(EXERCISE TASK): Will you transcribe all the entries word for word, skipping the pictures they hold?

(Dataset items):
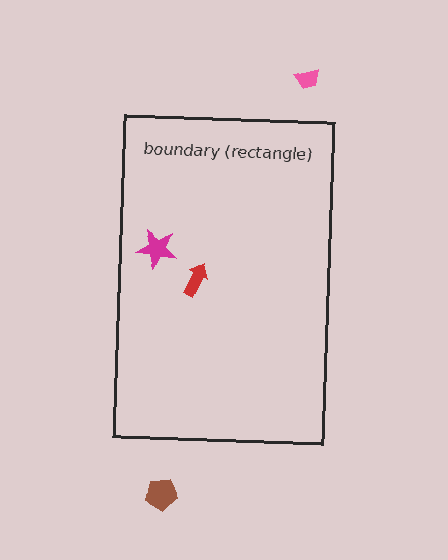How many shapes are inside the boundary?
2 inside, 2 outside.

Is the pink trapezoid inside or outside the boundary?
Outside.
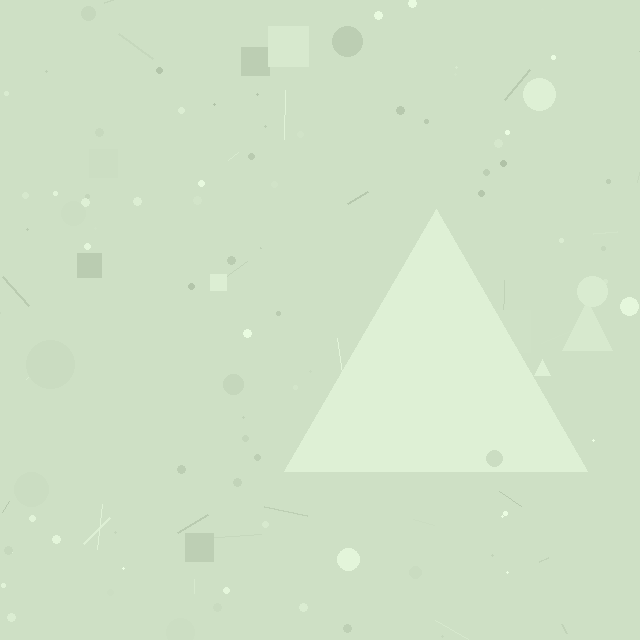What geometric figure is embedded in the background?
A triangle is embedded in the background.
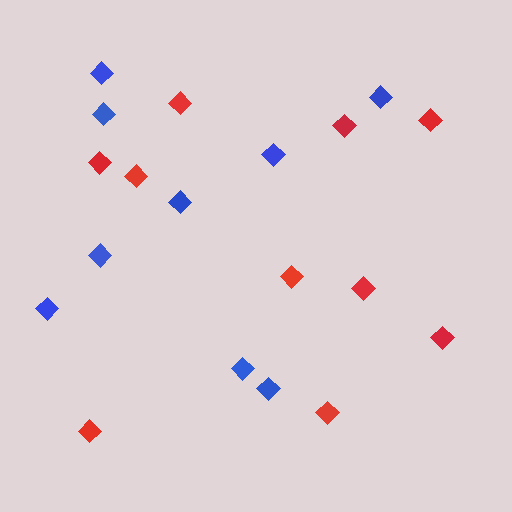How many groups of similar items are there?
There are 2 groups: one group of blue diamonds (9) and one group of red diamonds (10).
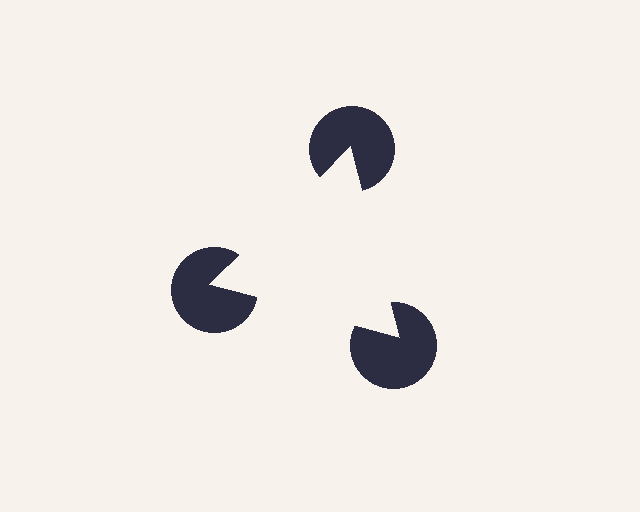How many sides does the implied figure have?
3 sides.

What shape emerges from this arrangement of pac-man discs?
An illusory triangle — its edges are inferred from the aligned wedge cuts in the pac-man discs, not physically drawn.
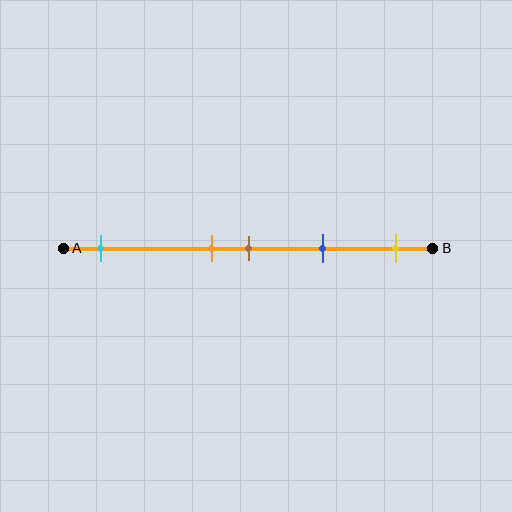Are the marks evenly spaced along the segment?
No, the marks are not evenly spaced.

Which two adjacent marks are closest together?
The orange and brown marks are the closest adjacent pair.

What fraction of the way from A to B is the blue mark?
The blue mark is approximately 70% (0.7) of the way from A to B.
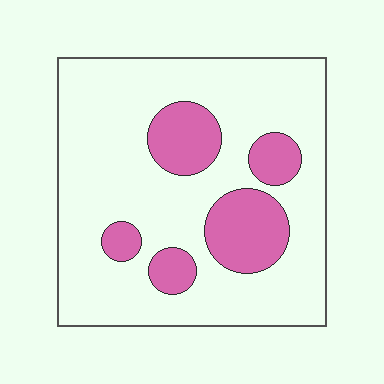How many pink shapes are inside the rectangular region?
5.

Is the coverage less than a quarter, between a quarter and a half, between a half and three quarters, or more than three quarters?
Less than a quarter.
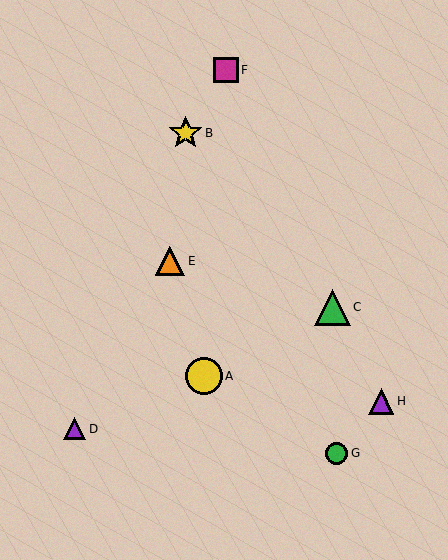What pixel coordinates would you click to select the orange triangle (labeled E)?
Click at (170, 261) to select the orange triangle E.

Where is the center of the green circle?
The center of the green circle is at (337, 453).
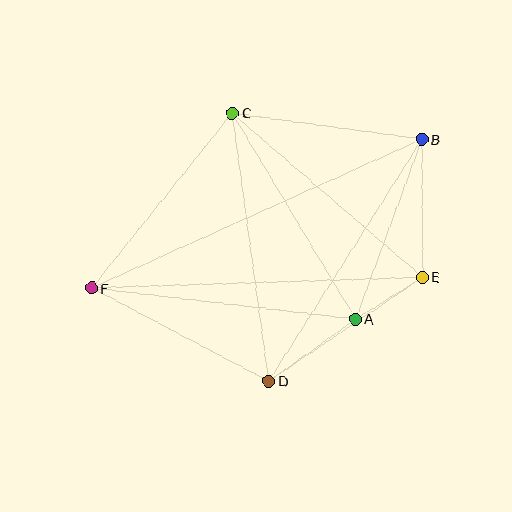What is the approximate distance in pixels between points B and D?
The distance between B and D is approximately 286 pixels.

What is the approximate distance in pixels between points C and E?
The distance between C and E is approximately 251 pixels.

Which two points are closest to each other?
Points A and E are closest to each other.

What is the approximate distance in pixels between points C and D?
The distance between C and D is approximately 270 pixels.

(PROBLEM SOLUTION):
How many shapes are inside the boundary?
2 inside, 2 outside.

Is the pink trapezoid inside or outside the boundary?
Outside.
What geometric figure is embedded in the background?
A triangle is embedded in the background.
How many groups of similar items are there?
There are 2 groups: one group of blue diamonds (9) and one group of red diamonds (10).
How many sides does the implied figure have?
3 sides.

What shape emerges from this arrangement of pac-man discs?
An illusory triangle — its edges are inferred from the aligned wedge cuts in the pac-man discs, not physically drawn.
Are the marks evenly spaced along the segment?
No, the marks are not evenly spaced.

Which two adjacent marks are closest together?
The orange and brown marks are the closest adjacent pair.

What fraction of the way from A to B is the blue mark?
The blue mark is approximately 70% (0.7) of the way from A to B.
How many pink shapes are inside the rectangular region?
5.

Is the coverage less than a quarter, between a quarter and a half, between a half and three quarters, or more than three quarters?
Less than a quarter.
What pixel coordinates would you click to select the orange triangle (labeled E)?
Click at (170, 261) to select the orange triangle E.

Where is the center of the green circle?
The center of the green circle is at (337, 453).
What is the approximate distance in pixels between points B and D?
The distance between B and D is approximately 286 pixels.

What is the approximate distance in pixels between points C and E?
The distance between C and E is approximately 251 pixels.

Which two points are closest to each other?
Points A and E are closest to each other.

What is the approximate distance in pixels between points C and D?
The distance between C and D is approximately 270 pixels.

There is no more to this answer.